REQUIRED TASK:
Images excluded, repeat each entry below exactly.

BEGIN

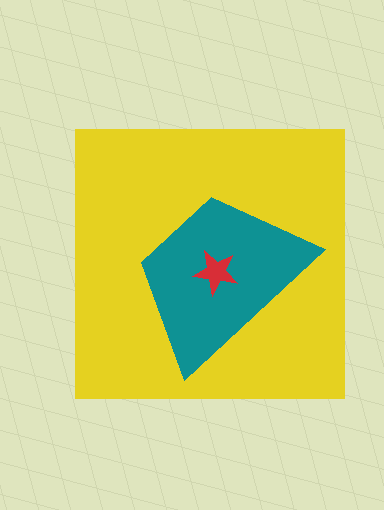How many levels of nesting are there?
3.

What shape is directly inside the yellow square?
The teal trapezoid.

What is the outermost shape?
The yellow square.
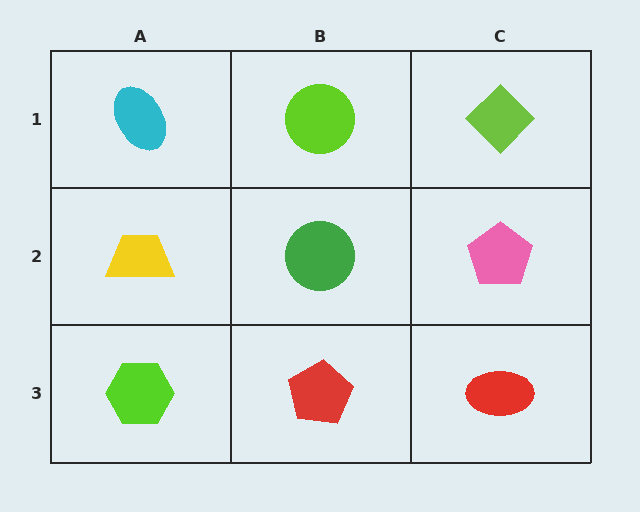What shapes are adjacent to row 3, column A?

END

TASK OUTPUT:
How many levels of nesting are there?
3.

What shape is directly inside the yellow square?
The teal trapezoid.

What is the outermost shape?
The yellow square.
What shapes are adjacent to row 3, column A?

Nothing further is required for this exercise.